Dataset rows
* BEGIN *
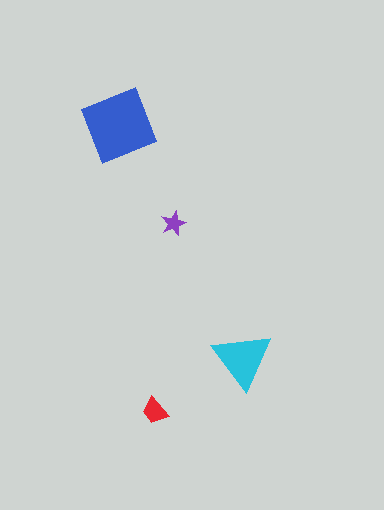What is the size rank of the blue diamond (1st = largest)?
1st.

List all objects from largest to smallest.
The blue diamond, the cyan triangle, the red trapezoid, the purple star.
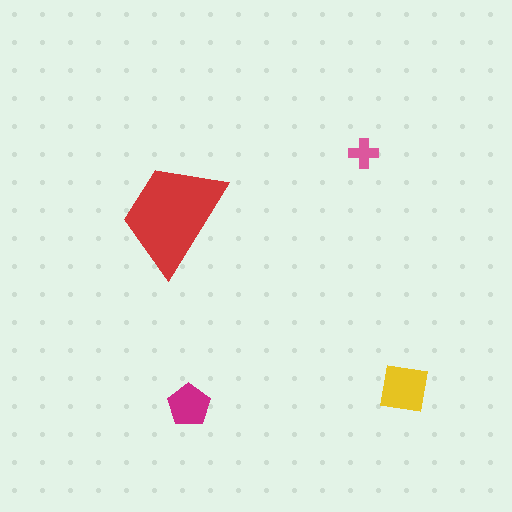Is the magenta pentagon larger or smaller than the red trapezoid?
Smaller.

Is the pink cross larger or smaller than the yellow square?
Smaller.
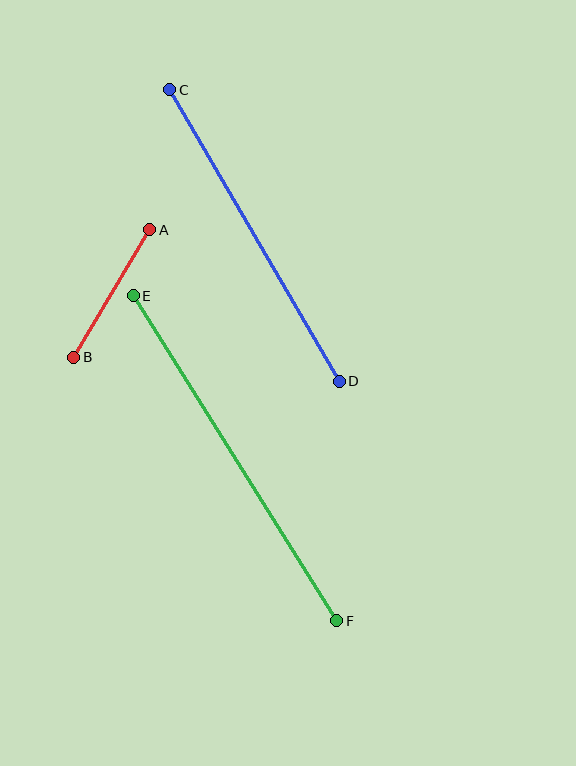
* END *
Write out all the entries word for word, but skip any images.

#### Response to the task:
What is the size rank of the blue diamond (1st = largest)?
1st.

List all objects from largest to smallest.
The blue diamond, the cyan triangle, the red trapezoid, the purple star.
Is the magenta pentagon larger or smaller than the red trapezoid?
Smaller.

Is the pink cross larger or smaller than the yellow square?
Smaller.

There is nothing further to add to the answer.